▼

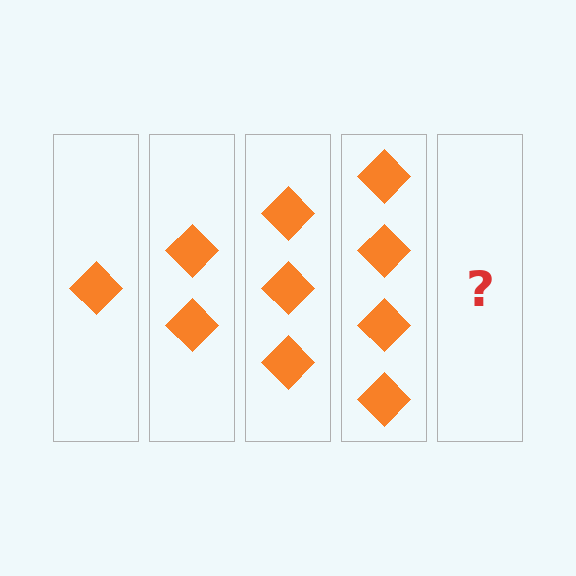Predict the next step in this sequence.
The next step is 5 diamonds.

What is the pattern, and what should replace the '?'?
The pattern is that each step adds one more diamond. The '?' should be 5 diamonds.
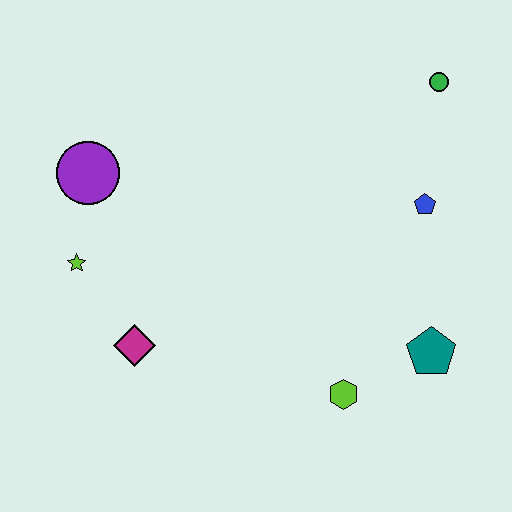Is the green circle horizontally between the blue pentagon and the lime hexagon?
No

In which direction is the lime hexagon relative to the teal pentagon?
The lime hexagon is to the left of the teal pentagon.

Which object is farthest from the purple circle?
The teal pentagon is farthest from the purple circle.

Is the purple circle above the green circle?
No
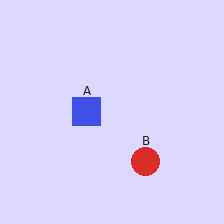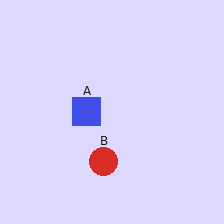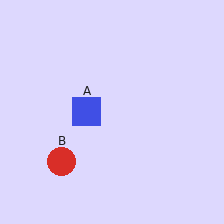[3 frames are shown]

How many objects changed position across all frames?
1 object changed position: red circle (object B).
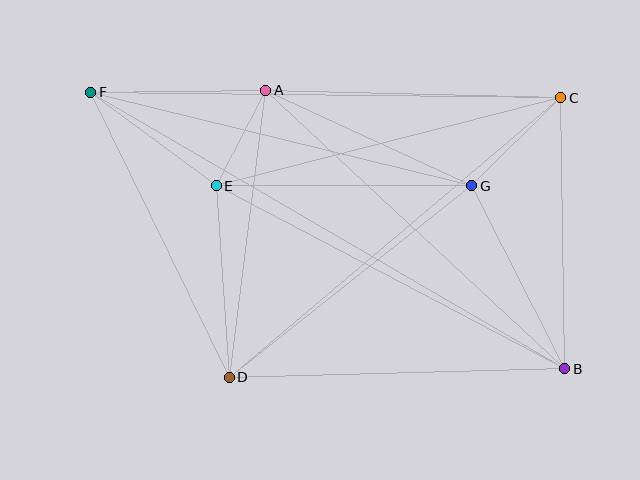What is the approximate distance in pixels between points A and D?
The distance between A and D is approximately 290 pixels.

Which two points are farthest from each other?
Points B and F are farthest from each other.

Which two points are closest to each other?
Points A and E are closest to each other.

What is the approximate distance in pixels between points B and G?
The distance between B and G is approximately 205 pixels.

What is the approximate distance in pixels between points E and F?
The distance between E and F is approximately 156 pixels.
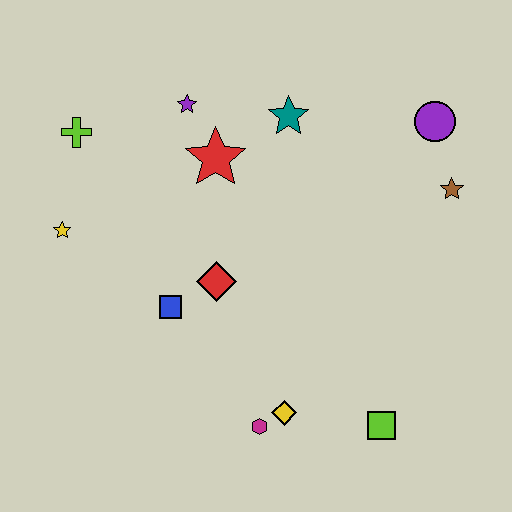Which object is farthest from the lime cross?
The lime square is farthest from the lime cross.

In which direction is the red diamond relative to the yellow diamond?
The red diamond is above the yellow diamond.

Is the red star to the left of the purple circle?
Yes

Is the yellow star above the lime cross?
No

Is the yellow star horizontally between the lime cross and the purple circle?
No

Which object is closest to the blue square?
The red diamond is closest to the blue square.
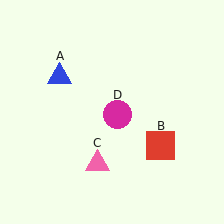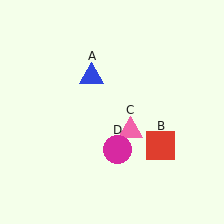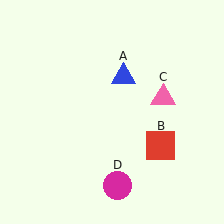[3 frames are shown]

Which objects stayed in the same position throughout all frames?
Red square (object B) remained stationary.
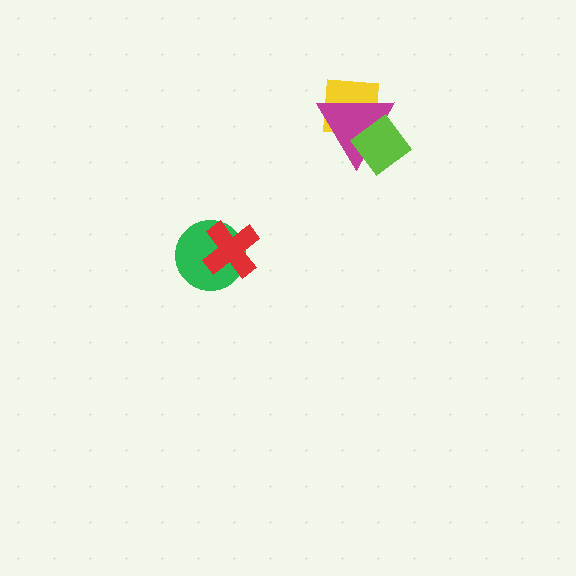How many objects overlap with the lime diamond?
2 objects overlap with the lime diamond.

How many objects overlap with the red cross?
1 object overlaps with the red cross.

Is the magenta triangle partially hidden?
Yes, it is partially covered by another shape.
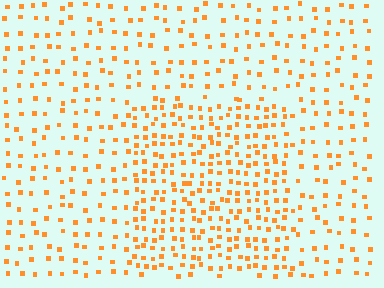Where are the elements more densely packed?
The elements are more densely packed inside the rectangle boundary.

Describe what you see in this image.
The image contains small orange elements arranged at two different densities. A rectangle-shaped region is visible where the elements are more densely packed than the surrounding area.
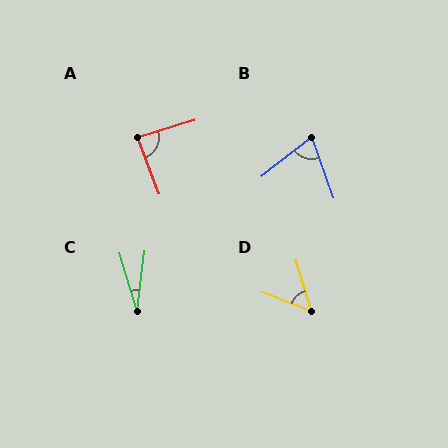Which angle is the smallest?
C, at approximately 23 degrees.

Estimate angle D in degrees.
Approximately 52 degrees.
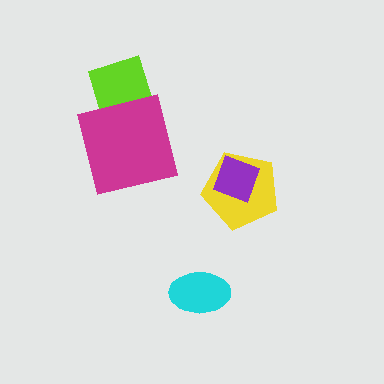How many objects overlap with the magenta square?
1 object overlaps with the magenta square.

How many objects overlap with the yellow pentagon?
1 object overlaps with the yellow pentagon.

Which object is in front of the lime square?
The magenta square is in front of the lime square.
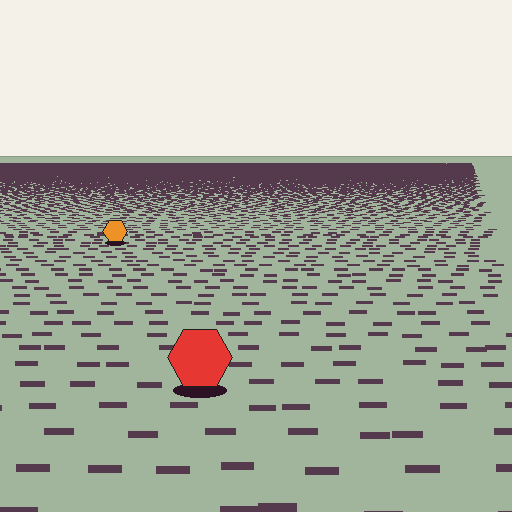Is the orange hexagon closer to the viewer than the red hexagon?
No. The red hexagon is closer — you can tell from the texture gradient: the ground texture is coarser near it.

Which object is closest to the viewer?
The red hexagon is closest. The texture marks near it are larger and more spread out.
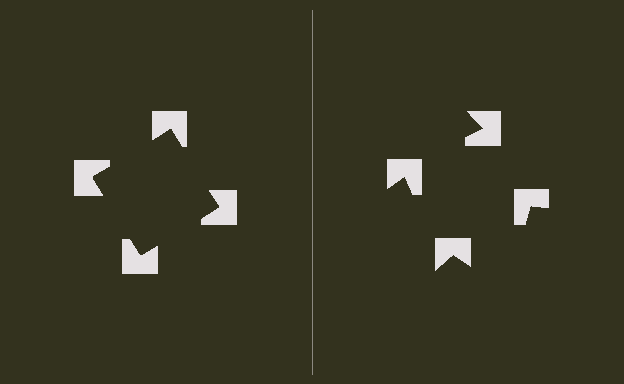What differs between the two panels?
The notched squares are positioned identically on both sides; only the wedge orientations differ. On the left they align to a square; on the right they are misaligned.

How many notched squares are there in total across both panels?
8 — 4 on each side.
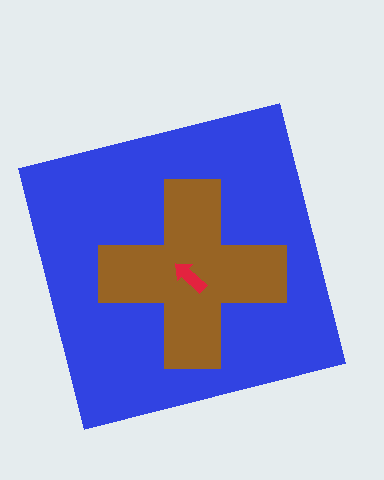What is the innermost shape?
The red arrow.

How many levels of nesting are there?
3.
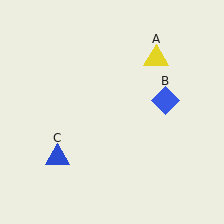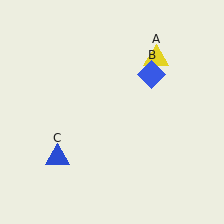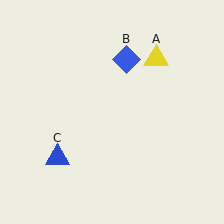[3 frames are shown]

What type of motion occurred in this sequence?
The blue diamond (object B) rotated counterclockwise around the center of the scene.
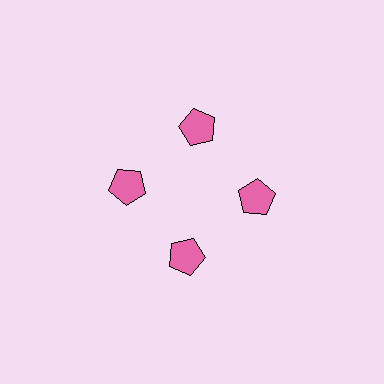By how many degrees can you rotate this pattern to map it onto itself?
The pattern maps onto itself every 90 degrees of rotation.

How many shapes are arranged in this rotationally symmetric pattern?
There are 4 shapes, arranged in 4 groups of 1.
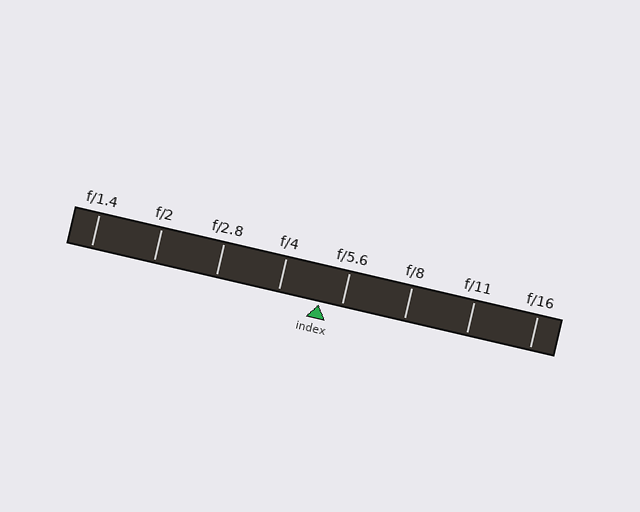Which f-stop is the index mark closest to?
The index mark is closest to f/5.6.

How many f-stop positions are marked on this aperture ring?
There are 8 f-stop positions marked.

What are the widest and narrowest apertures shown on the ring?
The widest aperture shown is f/1.4 and the narrowest is f/16.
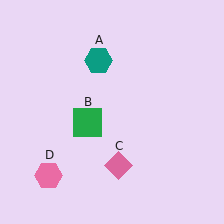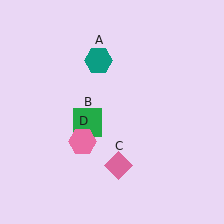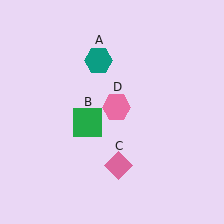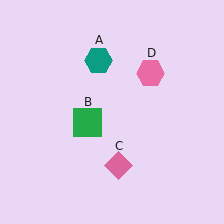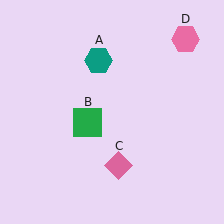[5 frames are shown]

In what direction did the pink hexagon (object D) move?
The pink hexagon (object D) moved up and to the right.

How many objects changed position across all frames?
1 object changed position: pink hexagon (object D).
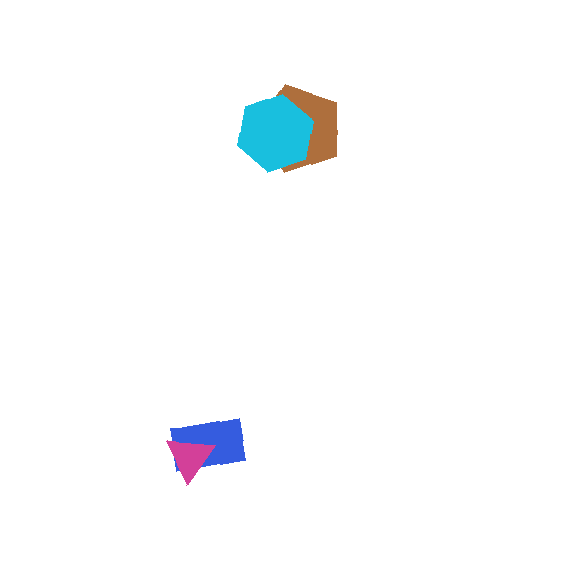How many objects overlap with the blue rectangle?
1 object overlaps with the blue rectangle.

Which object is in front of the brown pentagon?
The cyan hexagon is in front of the brown pentagon.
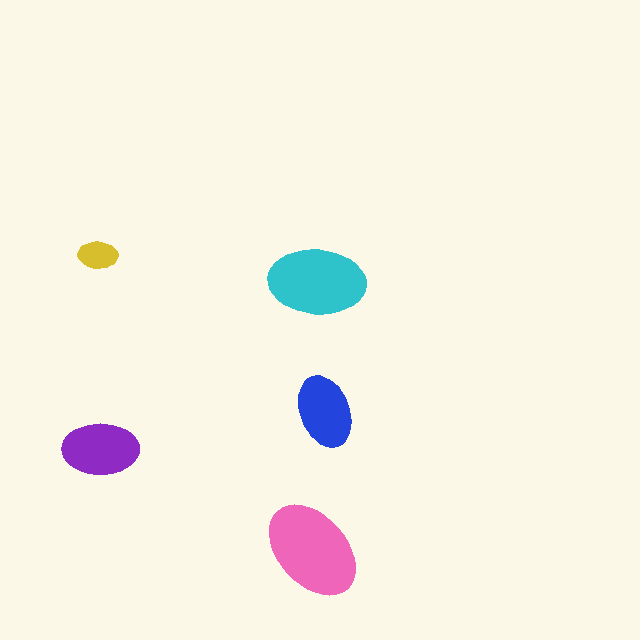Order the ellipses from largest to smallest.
the pink one, the cyan one, the purple one, the blue one, the yellow one.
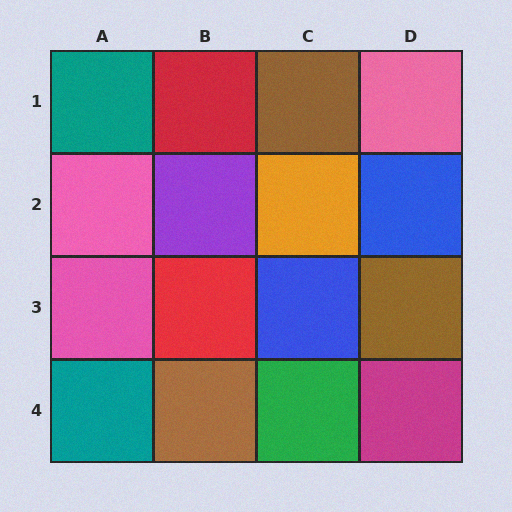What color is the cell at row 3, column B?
Red.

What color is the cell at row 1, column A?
Teal.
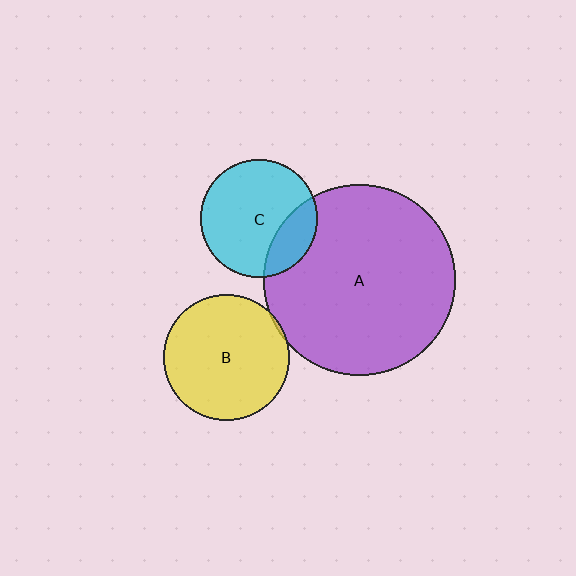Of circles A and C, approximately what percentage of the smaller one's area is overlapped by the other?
Approximately 20%.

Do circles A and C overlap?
Yes.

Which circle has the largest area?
Circle A (purple).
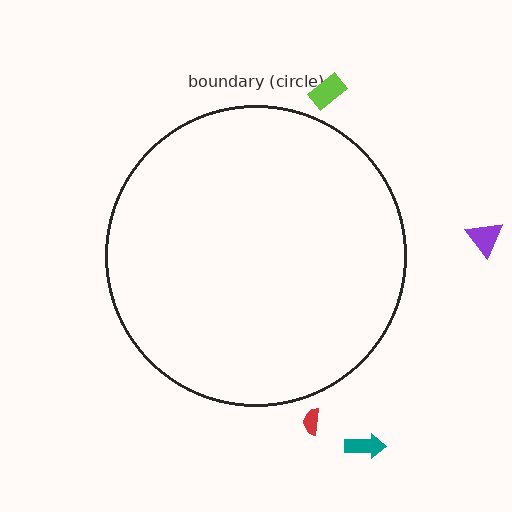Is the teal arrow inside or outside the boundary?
Outside.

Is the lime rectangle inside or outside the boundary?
Outside.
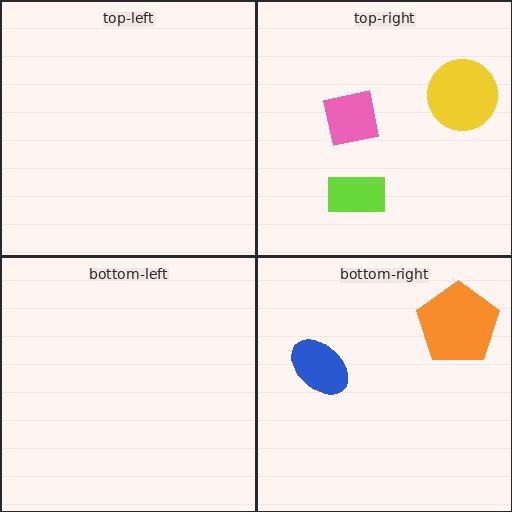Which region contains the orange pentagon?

▲

• **GIVEN REQUEST**
Please write out the material from the line containing "Is the lime rectangle" to its final line, both inclusive, exactly as it appears; pictures are not part of the copy.

• **TASK RESPONSE**
Is the lime rectangle inside or outside the boundary?
Outside.
Which region contains the orange pentagon?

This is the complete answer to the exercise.